Find the line containing "Approximately what percentage", then print it and each following line through the end of the records, exactly and with nothing added; leave out any pictures.

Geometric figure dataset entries
-- Start --
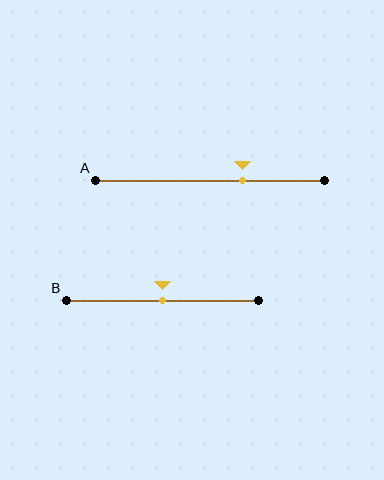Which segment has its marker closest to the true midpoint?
Segment B has its marker closest to the true midpoint.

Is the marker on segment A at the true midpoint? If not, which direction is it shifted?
No, the marker on segment A is shifted to the right by about 14% of the segment length.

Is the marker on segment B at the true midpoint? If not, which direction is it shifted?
Yes, the marker on segment B is at the true midpoint.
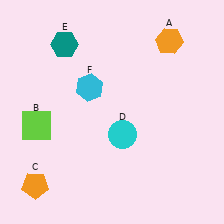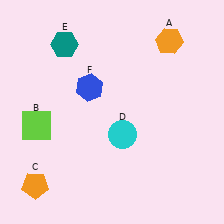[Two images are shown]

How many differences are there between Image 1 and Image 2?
There is 1 difference between the two images.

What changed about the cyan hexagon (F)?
In Image 1, F is cyan. In Image 2, it changed to blue.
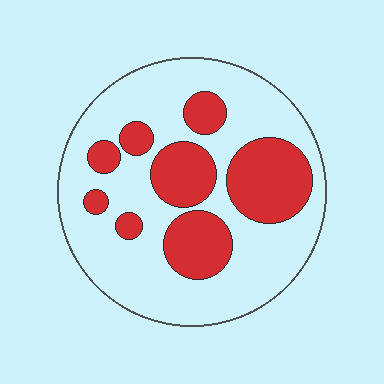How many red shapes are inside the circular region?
8.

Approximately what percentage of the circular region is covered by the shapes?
Approximately 30%.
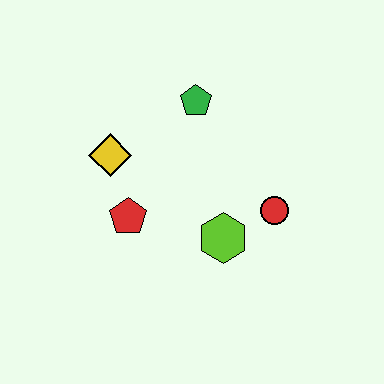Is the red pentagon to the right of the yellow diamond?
Yes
-- End --
▶ _FINISHED EXERCISE_
Approximately what percentage of the circular region is covered by the shapes?
Approximately 30%.
Is the red pentagon to the right of the yellow diamond?
Yes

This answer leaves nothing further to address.